Input data:
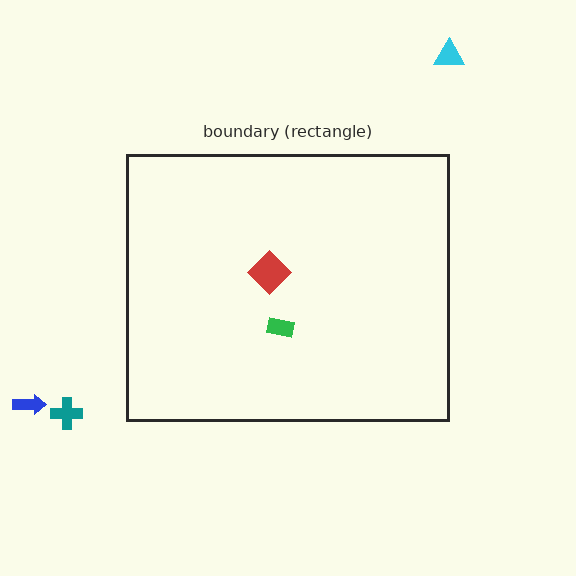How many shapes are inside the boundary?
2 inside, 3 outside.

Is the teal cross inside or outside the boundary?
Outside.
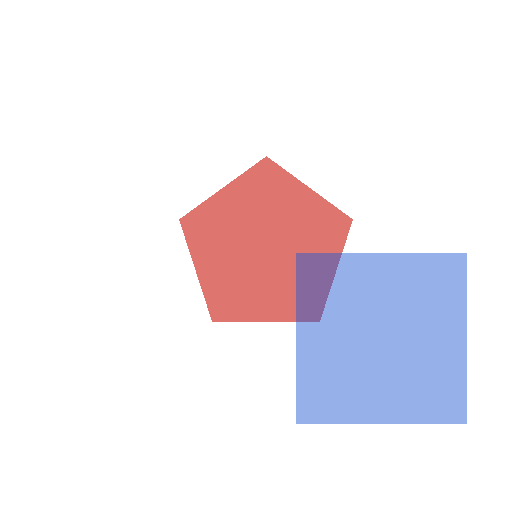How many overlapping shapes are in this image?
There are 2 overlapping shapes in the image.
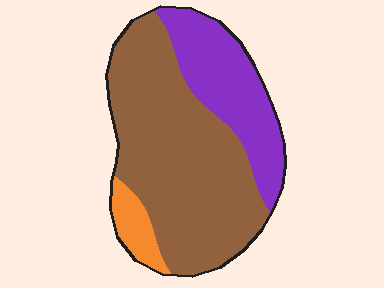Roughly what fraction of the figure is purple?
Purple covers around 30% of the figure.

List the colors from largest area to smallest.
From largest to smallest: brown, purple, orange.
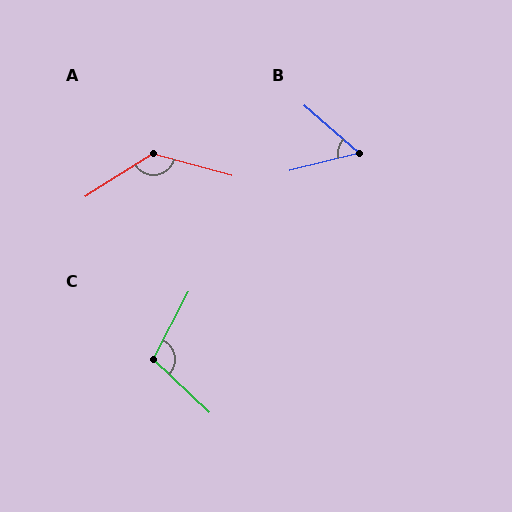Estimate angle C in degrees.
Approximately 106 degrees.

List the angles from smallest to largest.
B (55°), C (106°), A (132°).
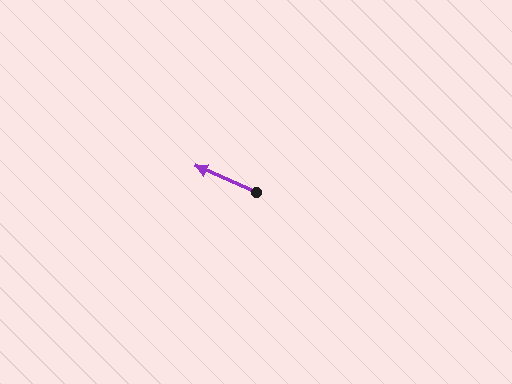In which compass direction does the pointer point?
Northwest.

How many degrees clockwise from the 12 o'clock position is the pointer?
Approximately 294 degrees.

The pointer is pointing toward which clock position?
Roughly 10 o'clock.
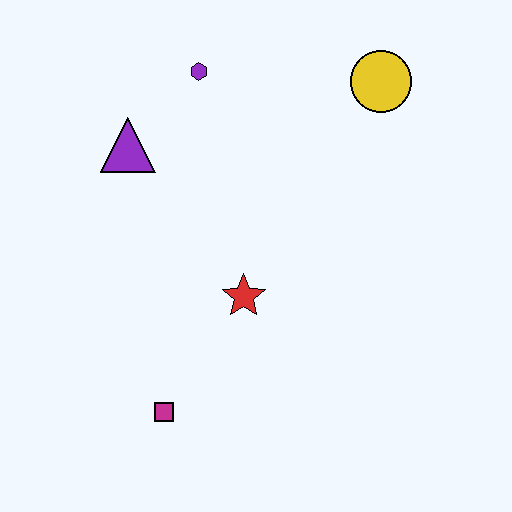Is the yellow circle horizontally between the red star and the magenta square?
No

...

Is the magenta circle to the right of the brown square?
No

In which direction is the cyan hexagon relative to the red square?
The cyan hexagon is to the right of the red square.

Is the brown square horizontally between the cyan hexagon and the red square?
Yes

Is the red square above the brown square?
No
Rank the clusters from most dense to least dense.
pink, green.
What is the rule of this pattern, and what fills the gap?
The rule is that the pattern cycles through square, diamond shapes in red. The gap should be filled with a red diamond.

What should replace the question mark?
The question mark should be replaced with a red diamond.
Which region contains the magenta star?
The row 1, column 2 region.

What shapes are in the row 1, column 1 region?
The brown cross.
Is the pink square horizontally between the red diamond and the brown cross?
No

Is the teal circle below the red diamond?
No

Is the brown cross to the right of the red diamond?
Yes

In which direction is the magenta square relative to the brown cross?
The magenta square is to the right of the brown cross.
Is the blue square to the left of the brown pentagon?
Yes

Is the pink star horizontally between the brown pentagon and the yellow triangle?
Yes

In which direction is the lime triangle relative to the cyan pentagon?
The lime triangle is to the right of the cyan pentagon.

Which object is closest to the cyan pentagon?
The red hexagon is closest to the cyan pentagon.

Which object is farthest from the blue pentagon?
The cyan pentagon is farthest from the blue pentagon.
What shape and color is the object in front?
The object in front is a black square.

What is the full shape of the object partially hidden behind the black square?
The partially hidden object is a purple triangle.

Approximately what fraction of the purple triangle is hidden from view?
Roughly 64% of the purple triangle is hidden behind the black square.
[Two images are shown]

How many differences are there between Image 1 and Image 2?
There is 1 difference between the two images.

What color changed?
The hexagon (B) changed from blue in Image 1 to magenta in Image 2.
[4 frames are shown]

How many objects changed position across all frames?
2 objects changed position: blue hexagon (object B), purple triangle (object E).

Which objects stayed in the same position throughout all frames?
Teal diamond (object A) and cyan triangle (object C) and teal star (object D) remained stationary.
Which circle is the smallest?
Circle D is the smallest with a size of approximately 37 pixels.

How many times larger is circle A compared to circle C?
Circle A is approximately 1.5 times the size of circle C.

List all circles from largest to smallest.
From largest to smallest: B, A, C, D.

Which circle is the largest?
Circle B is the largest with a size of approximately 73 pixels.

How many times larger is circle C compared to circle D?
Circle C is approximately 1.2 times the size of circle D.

Task: Collect every line with the string "shown" from the records, and copy each.

Output for this exercise:
[Two images are shown]
[4 frames are shown]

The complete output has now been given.